EXERCISE:
In the records below, find the line that contains "What is the angle" and the line that contains "Is the orange circle below the teal triangle?". Set down exactly those lines and every line between them, and nothing more.

Collected data:
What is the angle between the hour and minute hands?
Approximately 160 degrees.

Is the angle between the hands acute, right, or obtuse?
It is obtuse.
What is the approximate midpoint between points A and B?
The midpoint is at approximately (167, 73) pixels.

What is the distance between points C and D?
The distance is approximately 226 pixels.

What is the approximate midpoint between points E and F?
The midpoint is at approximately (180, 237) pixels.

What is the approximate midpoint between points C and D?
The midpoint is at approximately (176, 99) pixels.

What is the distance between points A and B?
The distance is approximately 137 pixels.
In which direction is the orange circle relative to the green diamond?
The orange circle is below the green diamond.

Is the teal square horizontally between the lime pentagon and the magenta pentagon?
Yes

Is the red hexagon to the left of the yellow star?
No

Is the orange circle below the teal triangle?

* * *

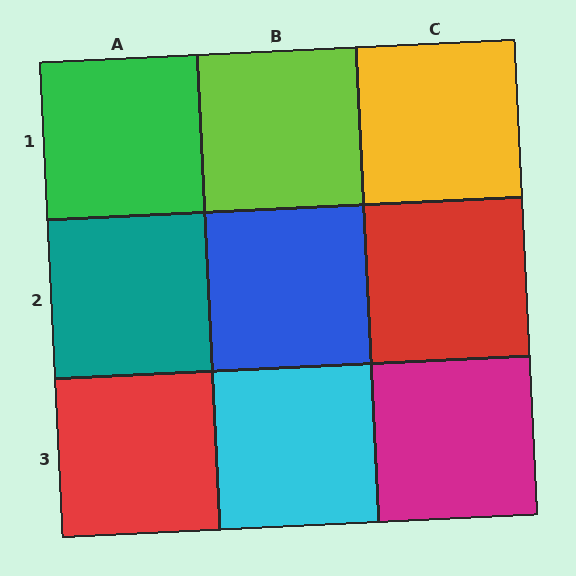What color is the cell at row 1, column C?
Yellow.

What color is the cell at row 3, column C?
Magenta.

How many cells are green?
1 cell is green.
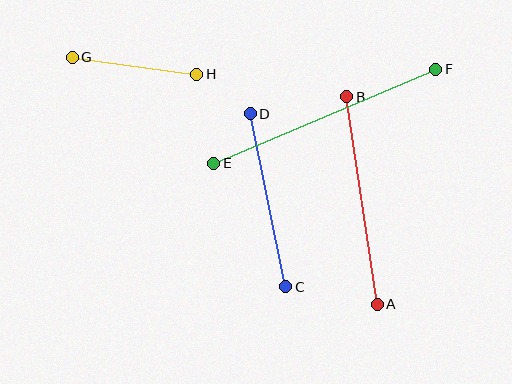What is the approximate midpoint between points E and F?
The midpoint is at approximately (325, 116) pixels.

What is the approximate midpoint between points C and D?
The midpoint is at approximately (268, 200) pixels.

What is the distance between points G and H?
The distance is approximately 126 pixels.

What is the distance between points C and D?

FINISHED EXERCISE:
What is the angle between the hour and minute hands?
Approximately 160 degrees.

Is the angle between the hands acute, right, or obtuse?
It is obtuse.
What is the approximate midpoint between points A and B?
The midpoint is at approximately (167, 73) pixels.

What is the distance between points C and D?
The distance is approximately 226 pixels.

What is the approximate midpoint between points E and F?
The midpoint is at approximately (180, 237) pixels.

What is the approximate midpoint between points C and D?
The midpoint is at approximately (176, 99) pixels.

What is the distance between points A and B?
The distance is approximately 137 pixels.
In which direction is the orange circle relative to the green diamond?
The orange circle is below the green diamond.

Is the teal square horizontally between the lime pentagon and the magenta pentagon?
Yes

Is the red hexagon to the left of the yellow star?
No

Is the orange circle below the teal triangle?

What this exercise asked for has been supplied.